Extracted data
'''
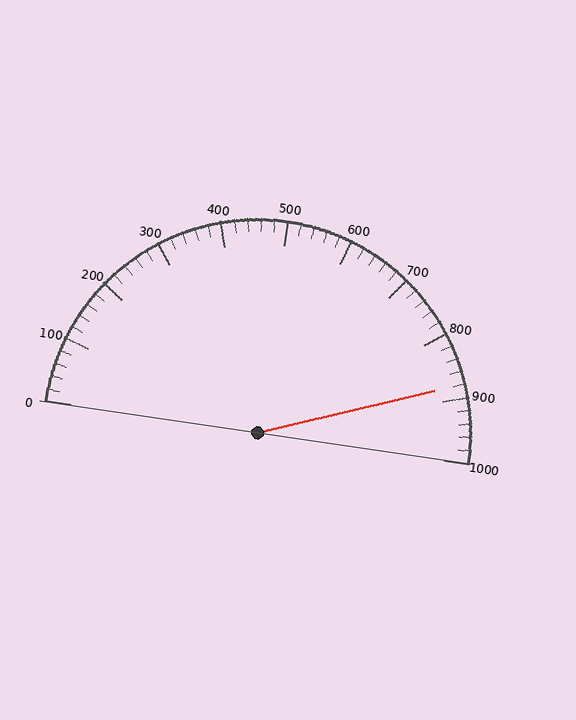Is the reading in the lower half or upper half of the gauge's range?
The reading is in the upper half of the range (0 to 1000).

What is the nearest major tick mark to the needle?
The nearest major tick mark is 900.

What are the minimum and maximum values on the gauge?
The gauge ranges from 0 to 1000.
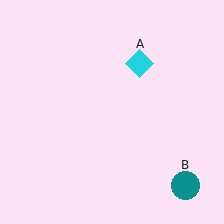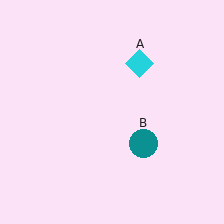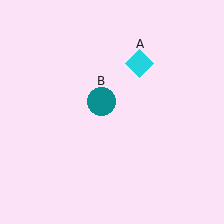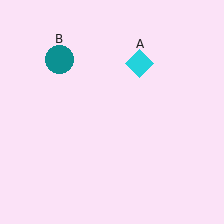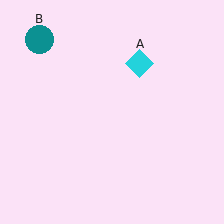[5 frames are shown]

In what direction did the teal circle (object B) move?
The teal circle (object B) moved up and to the left.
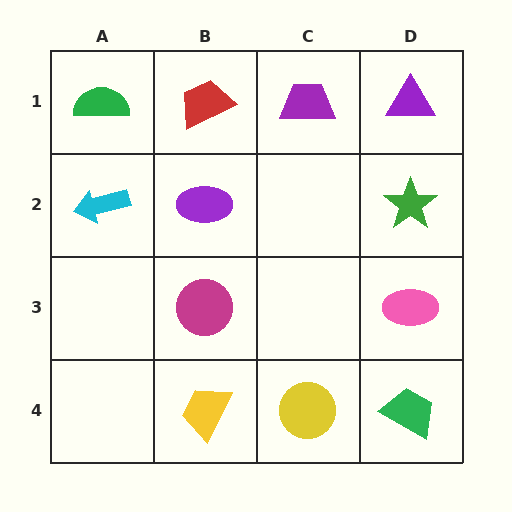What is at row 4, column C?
A yellow circle.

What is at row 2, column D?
A green star.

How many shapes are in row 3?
2 shapes.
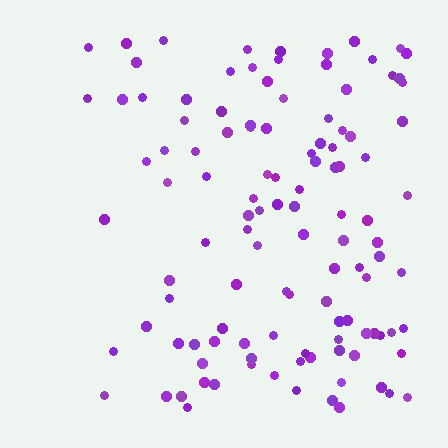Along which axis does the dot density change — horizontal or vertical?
Horizontal.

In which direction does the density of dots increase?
From left to right, with the right side densest.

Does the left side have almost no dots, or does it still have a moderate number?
Still a moderate number, just noticeably fewer than the right.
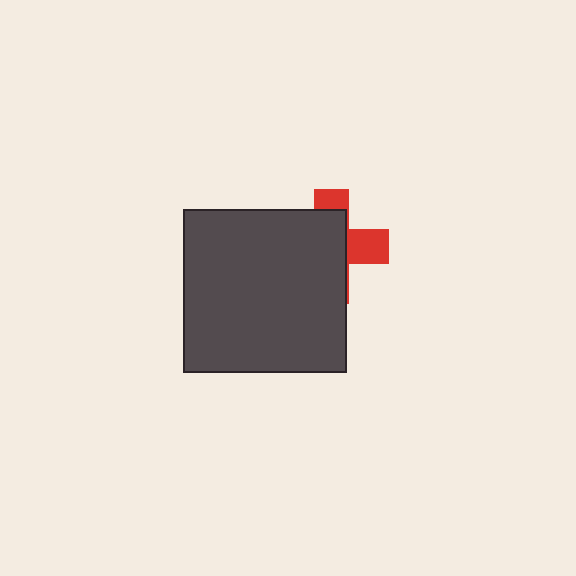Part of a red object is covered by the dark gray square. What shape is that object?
It is a cross.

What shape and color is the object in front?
The object in front is a dark gray square.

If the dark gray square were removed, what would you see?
You would see the complete red cross.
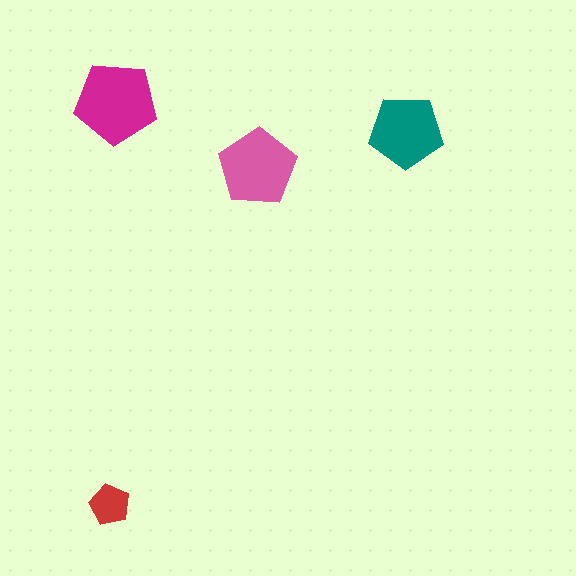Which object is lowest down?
The red pentagon is bottommost.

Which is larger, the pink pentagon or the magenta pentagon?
The magenta one.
'''
What to work on
Print each entry shown above with exact wording and no pictures.

Worked solution
Is the reading in the lower half or upper half of the gauge's range?
The reading is in the upper half of the range (0 to 1000).

What is the nearest major tick mark to the needle?
The nearest major tick mark is 900.

What are the minimum and maximum values on the gauge?
The gauge ranges from 0 to 1000.
[5 frames are shown]

In what direction did the teal circle (object B) move?
The teal circle (object B) moved up and to the left.
What is at row 4, column C?
A yellow circle.

What is at row 2, column D?
A green star.

How many shapes are in row 3?
2 shapes.
Along which axis does the dot density change — horizontal or vertical?
Horizontal.

In which direction does the density of dots increase?
From left to right, with the right side densest.

Does the left side have almost no dots, or does it still have a moderate number?
Still a moderate number, just noticeably fewer than the right.
Part of a red object is covered by the dark gray square. What shape is that object?
It is a cross.

What shape and color is the object in front?
The object in front is a dark gray square.

If the dark gray square were removed, what would you see?
You would see the complete red cross.
Which object is lowest down?
The red pentagon is bottommost.

Which is larger, the pink pentagon or the magenta pentagon?
The magenta one.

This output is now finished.